_Material for the task_
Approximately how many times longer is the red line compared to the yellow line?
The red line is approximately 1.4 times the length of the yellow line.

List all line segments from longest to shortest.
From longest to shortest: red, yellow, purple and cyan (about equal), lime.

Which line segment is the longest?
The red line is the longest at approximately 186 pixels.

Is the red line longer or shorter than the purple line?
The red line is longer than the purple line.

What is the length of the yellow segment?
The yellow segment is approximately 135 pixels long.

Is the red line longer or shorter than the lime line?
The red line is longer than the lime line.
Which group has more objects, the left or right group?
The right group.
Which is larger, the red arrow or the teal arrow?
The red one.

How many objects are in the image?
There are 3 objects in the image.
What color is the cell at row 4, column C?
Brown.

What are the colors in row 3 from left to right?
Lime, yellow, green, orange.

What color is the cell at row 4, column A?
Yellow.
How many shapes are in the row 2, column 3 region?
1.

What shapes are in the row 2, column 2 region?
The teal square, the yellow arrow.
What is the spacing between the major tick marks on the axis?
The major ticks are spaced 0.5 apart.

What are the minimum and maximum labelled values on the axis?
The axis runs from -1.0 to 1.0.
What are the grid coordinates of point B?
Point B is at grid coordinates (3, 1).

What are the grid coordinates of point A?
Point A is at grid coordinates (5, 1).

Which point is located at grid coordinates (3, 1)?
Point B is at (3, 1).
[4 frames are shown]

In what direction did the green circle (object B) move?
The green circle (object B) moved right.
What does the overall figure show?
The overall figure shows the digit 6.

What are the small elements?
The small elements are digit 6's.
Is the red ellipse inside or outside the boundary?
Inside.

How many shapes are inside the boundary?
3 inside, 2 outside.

* * *

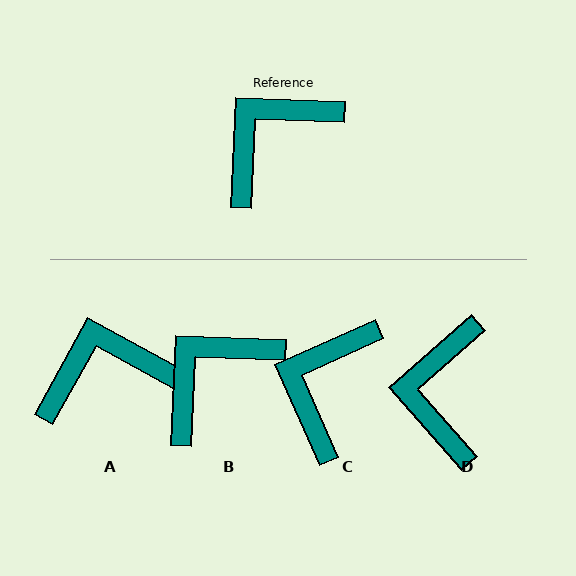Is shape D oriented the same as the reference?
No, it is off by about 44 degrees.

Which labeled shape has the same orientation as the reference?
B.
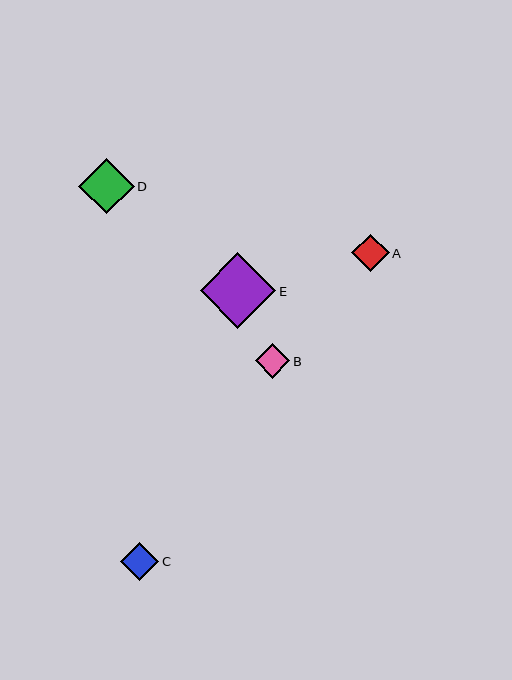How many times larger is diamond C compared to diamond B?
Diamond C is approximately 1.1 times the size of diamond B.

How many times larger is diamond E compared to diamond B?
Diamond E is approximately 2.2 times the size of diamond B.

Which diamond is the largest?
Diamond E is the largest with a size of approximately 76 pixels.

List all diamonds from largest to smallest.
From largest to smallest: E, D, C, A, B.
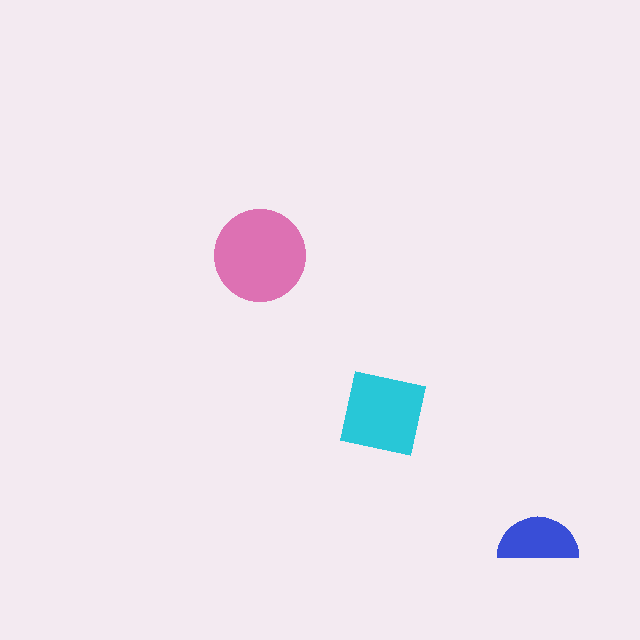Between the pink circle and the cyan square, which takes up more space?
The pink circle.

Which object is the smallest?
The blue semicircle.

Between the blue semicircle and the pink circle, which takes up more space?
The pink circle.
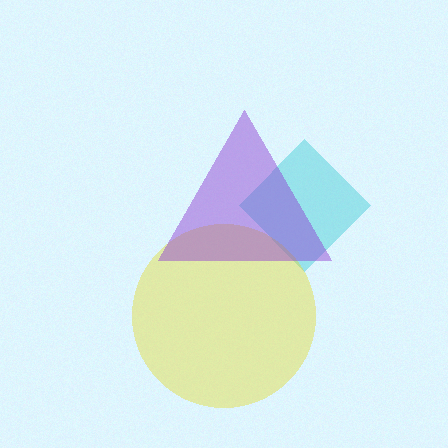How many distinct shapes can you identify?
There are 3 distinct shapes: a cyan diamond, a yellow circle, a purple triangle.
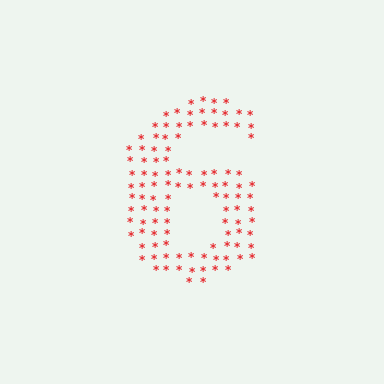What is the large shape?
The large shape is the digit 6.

==

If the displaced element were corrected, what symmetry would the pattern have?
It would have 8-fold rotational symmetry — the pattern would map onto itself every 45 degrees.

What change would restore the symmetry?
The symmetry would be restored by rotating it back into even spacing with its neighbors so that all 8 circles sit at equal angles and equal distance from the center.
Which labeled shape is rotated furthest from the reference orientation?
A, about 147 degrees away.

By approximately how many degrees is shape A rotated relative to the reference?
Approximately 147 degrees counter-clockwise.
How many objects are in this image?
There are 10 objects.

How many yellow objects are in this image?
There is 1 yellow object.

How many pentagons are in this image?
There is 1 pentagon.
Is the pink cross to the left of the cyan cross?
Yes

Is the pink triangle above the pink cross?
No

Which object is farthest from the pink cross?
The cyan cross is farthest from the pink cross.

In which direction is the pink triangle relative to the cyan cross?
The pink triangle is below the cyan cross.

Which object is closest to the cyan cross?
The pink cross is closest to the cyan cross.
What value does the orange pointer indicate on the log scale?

_The problem_
Beginning with the line containing "What are the grid coordinates of point B?" and ending with the line containing "[4 frames are shown]", extract those lines exactly from the listing above, and only those.

_Task output_
What are the grid coordinates of point B?
Point B is at grid coordinates (3, 1).

What are the grid coordinates of point A?
Point A is at grid coordinates (5, 1).

Which point is located at grid coordinates (3, 1)?
Point B is at (3, 1).
[4 frames are shown]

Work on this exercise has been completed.